__GIVEN PROBLEM__
Please restate the following records word for word.

__GIVEN INFORMATION__
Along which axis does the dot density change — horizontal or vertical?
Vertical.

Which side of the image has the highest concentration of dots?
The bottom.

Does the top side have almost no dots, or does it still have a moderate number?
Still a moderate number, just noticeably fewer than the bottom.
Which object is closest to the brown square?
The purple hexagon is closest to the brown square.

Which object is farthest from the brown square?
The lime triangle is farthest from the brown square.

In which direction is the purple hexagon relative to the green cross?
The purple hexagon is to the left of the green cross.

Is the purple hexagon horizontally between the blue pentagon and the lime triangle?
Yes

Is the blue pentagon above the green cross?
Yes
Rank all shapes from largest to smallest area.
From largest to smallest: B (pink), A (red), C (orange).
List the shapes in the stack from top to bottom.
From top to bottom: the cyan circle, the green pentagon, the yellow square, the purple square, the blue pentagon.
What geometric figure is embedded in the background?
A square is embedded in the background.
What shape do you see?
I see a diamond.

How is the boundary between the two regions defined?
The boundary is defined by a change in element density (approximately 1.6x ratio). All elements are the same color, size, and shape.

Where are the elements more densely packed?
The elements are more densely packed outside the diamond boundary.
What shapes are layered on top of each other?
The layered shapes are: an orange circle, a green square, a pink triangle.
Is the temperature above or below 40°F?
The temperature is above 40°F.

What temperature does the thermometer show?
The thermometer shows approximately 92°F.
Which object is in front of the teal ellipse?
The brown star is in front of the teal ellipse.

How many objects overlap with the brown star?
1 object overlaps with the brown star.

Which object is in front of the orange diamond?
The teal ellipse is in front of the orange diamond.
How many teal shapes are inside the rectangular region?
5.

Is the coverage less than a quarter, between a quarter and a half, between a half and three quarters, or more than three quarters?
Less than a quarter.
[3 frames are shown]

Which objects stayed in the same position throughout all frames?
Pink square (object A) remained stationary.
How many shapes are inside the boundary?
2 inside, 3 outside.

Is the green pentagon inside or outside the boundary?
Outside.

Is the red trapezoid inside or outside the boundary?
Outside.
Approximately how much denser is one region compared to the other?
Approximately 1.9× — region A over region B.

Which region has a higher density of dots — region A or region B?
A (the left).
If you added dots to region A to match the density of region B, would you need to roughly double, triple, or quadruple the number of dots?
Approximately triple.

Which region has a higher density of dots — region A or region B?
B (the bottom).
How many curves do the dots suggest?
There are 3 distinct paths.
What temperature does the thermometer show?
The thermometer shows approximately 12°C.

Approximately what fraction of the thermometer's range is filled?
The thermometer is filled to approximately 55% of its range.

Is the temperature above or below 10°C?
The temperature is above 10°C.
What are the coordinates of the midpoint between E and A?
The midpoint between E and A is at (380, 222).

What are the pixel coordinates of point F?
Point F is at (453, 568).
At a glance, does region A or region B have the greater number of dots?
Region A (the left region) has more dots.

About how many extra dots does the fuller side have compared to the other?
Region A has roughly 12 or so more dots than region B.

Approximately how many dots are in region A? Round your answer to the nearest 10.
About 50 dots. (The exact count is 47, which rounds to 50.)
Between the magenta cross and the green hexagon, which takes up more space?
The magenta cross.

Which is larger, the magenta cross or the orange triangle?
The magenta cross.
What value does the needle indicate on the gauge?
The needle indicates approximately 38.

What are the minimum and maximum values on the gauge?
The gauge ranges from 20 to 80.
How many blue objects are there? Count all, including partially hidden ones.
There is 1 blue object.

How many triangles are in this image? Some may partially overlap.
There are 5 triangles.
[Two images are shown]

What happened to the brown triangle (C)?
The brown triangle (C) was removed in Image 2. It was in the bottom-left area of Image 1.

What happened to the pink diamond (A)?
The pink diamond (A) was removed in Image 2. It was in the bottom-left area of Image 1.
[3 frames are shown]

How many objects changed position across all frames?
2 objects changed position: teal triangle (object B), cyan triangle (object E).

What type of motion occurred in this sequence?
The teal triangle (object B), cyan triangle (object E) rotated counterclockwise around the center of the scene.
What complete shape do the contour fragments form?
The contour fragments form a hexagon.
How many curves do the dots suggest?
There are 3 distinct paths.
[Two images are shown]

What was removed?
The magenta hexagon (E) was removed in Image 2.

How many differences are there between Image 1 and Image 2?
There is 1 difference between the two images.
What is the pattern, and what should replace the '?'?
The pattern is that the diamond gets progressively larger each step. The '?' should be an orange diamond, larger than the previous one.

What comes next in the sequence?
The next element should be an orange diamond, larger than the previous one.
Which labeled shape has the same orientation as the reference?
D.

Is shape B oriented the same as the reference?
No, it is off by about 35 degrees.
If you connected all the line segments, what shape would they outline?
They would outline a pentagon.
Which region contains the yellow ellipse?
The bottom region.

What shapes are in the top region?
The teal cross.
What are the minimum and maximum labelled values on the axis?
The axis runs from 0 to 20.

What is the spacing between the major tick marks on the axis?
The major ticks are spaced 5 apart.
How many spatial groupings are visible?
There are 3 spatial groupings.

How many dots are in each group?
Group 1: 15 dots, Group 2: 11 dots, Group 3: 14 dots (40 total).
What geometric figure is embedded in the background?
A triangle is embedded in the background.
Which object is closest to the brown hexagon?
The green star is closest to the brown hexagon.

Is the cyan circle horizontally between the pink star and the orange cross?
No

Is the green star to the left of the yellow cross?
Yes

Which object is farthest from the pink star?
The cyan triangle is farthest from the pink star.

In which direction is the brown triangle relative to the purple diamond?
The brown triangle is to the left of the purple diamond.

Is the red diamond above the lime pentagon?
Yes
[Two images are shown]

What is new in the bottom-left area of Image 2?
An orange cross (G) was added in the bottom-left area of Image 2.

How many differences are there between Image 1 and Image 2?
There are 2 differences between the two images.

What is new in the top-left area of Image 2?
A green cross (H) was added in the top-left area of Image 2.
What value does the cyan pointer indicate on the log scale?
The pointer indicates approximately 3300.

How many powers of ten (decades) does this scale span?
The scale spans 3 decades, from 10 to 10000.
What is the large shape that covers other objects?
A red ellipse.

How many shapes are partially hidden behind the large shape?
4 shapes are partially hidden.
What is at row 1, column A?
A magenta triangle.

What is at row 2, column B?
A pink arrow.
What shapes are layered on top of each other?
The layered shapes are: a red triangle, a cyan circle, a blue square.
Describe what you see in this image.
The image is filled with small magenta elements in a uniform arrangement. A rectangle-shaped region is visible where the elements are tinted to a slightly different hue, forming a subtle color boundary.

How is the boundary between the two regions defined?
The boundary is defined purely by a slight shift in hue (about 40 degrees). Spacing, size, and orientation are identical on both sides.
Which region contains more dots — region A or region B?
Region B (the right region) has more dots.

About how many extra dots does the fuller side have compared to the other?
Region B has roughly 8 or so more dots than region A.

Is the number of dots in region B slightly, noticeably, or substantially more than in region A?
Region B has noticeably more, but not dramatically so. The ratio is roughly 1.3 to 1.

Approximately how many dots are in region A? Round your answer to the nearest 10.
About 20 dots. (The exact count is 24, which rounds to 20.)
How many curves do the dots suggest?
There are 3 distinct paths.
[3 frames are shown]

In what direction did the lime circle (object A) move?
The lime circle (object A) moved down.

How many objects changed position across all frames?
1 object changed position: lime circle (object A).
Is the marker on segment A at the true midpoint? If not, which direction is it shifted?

__RESULT OF THIS TASK__
Along which axis does the dot density change — horizontal or vertical?
Vertical.

Which side of the image has the highest concentration of dots?
The bottom.

Does the top side have almost no dots, or does it still have a moderate number?
Still a moderate number, just noticeably fewer than the bottom.
Which object is closest to the brown square?
The purple hexagon is closest to the brown square.

Which object is farthest from the brown square?
The lime triangle is farthest from the brown square.

In which direction is the purple hexagon relative to the green cross?
The purple hexagon is to the left of the green cross.

Is the purple hexagon horizontally between the blue pentagon and the lime triangle?
Yes

Is the blue pentagon above the green cross?
Yes
Rank all shapes from largest to smallest area.
From largest to smallest: B (pink), A (red), C (orange).
List the shapes in the stack from top to bottom.
From top to bottom: the cyan circle, the green pentagon, the yellow square, the purple square, the blue pentagon.
What geometric figure is embedded in the background?
A square is embedded in the background.
What shape do you see?
I see a diamond.

How is the boundary between the two regions defined?
The boundary is defined by a change in element density (approximately 1.6x ratio). All elements are the same color, size, and shape.

Where are the elements more densely packed?
The elements are more densely packed outside the diamond boundary.
What shapes are layered on top of each other?
The layered shapes are: an orange circle, a green square, a pink triangle.
Is the temperature above or below 40°F?
The temperature is above 40°F.

What temperature does the thermometer show?
The thermometer shows approximately 92°F.
Which object is in front of the teal ellipse?
The brown star is in front of the teal ellipse.

How many objects overlap with the brown star?
1 object overlaps with the brown star.

Which object is in front of the orange diamond?
The teal ellipse is in front of the orange diamond.
How many teal shapes are inside the rectangular region?
5.

Is the coverage less than a quarter, between a quarter and a half, between a half and three quarters, or more than three quarters?
Less than a quarter.
[3 frames are shown]

Which objects stayed in the same position throughout all frames?
Pink square (object A) remained stationary.
How many shapes are inside the boundary?
2 inside, 3 outside.

Is the green pentagon inside or outside the boundary?
Outside.

Is the red trapezoid inside or outside the boundary?
Outside.
Approximately how much denser is one region compared to the other?
Approximately 1.9× — region A over region B.

Which region has a higher density of dots — region A or region B?
A (the left).
If you added dots to region A to match the density of region B, would you need to roughly double, triple, or quadruple the number of dots?
Approximately triple.

Which region has a higher density of dots — region A or region B?
B (the bottom).
How many curves do the dots suggest?
There are 3 distinct paths.
What temperature does the thermometer show?
The thermometer shows approximately 12°C.

Approximately what fraction of the thermometer's range is filled?
The thermometer is filled to approximately 55% of its range.

Is the temperature above or below 10°C?
The temperature is above 10°C.
What are the coordinates of the midpoint between E and A?
The midpoint between E and A is at (380, 222).

What are the pixel coordinates of point F?
Point F is at (453, 568).
At a glance, does region A or region B have the greater number of dots?
Region A (the left region) has more dots.

About how many extra dots does the fuller side have compared to the other?
Region A has roughly 12 or so more dots than region B.

Approximately how many dots are in region A? Round your answer to the nearest 10.
About 50 dots. (The exact count is 47, which rounds to 50.)
Between the magenta cross and the green hexagon, which takes up more space?
The magenta cross.

Which is larger, the magenta cross or the orange triangle?
The magenta cross.
What value does the needle indicate on the gauge?
The needle indicates approximately 38.

What are the minimum and maximum values on the gauge?
The gauge ranges from 20 to 80.
How many blue objects are there? Count all, including partially hidden ones.
There is 1 blue object.

How many triangles are in this image? Some may partially overlap.
There are 5 triangles.
[Two images are shown]

What happened to the brown triangle (C)?
The brown triangle (C) was removed in Image 2. It was in the bottom-left area of Image 1.

What happened to the pink diamond (A)?
The pink diamond (A) was removed in Image 2. It was in the bottom-left area of Image 1.
[3 frames are shown]

How many objects changed position across all frames?
2 objects changed position: teal triangle (object B), cyan triangle (object E).

What type of motion occurred in this sequence?
The teal triangle (object B), cyan triangle (object E) rotated counterclockwise around the center of the scene.
What complete shape do the contour fragments form?
The contour fragments form a hexagon.
How many curves do the dots suggest?
There are 3 distinct paths.
[Two images are shown]

What was removed?
The magenta hexagon (E) was removed in Image 2.

How many differences are there between Image 1 and Image 2?
There is 1 difference between the two images.
What is the pattern, and what should replace the '?'?
The pattern is that the diamond gets progressively larger each step. The '?' should be an orange diamond, larger than the previous one.

What comes next in the sequence?
The next element should be an orange diamond, larger than the previous one.
Which labeled shape has the same orientation as the reference?
D.

Is shape B oriented the same as the reference?
No, it is off by about 35 degrees.
If you connected all the line segments, what shape would they outline?
They would outline a pentagon.
Which region contains the yellow ellipse?
The bottom region.

What shapes are in the top region?
The teal cross.
What are the minimum and maximum labelled values on the axis?
The axis runs from 0 to 20.

What is the spacing between the major tick marks on the axis?
The major ticks are spaced 5 apart.
How many spatial groupings are visible?
There are 3 spatial groupings.

How many dots are in each group?
Group 1: 15 dots, Group 2: 11 dots, Group 3: 14 dots (40 total).
What geometric figure is embedded in the background?
A triangle is embedded in the background.
Which object is closest to the brown hexagon?
The green star is closest to the brown hexagon.

Is the cyan circle horizontally between the pink star and the orange cross?
No

Is the green star to the left of the yellow cross?
Yes

Which object is farthest from the pink star?
The cyan triangle is farthest from the pink star.

In which direction is the brown triangle relative to the purple diamond?
The brown triangle is to the left of the purple diamond.

Is the red diamond above the lime pentagon?
Yes
[Two images are shown]

What is new in the bottom-left area of Image 2?
An orange cross (G) was added in the bottom-left area of Image 2.

How many differences are there between Image 1 and Image 2?
There are 2 differences between the two images.

What is new in the top-left area of Image 2?
A green cross (H) was added in the top-left area of Image 2.
What value does the cyan pointer indicate on the log scale?
The pointer indicates approximately 3300.

How many powers of ten (decades) does this scale span?
The scale spans 3 decades, from 10 to 10000.
What is the large shape that covers other objects?
A red ellipse.

How many shapes are partially hidden behind the large shape?
4 shapes are partially hidden.
What is at row 1, column A?
A magenta triangle.

What is at row 2, column B?
A pink arrow.
What shapes are layered on top of each other?
The layered shapes are: a red triangle, a cyan circle, a blue square.
Describe what you see in this image.
The image is filled with small magenta elements in a uniform arrangement. A rectangle-shaped region is visible where the elements are tinted to a slightly different hue, forming a subtle color boundary.

How is the boundary between the two regions defined?
The boundary is defined purely by a slight shift in hue (about 40 degrees). Spacing, size, and orientation are identical on both sides.
Which region contains more dots — region A or region B?
Region B (the right region) has more dots.

About how many extra dots does the fuller side have compared to the other?
Region B has roughly 8 or so more dots than region A.

Is the number of dots in region B slightly, noticeably, or substantially more than in region A?
Region B has noticeably more, but not dramatically so. The ratio is roughly 1.3 to 1.

Approximately how many dots are in region A? Round your answer to the nearest 10.
About 20 dots. (The exact count is 24, which rounds to 20.)
How many curves do the dots suggest?
There are 3 distinct paths.
[3 frames are shown]

In what direction did the lime circle (object A) move?
The lime circle (object A) moved down.

How many objects changed position across all frames?
1 object changed position: lime circle (object A).
Is the marker on segment A at the true midpoint? If not, which direction is it shifted?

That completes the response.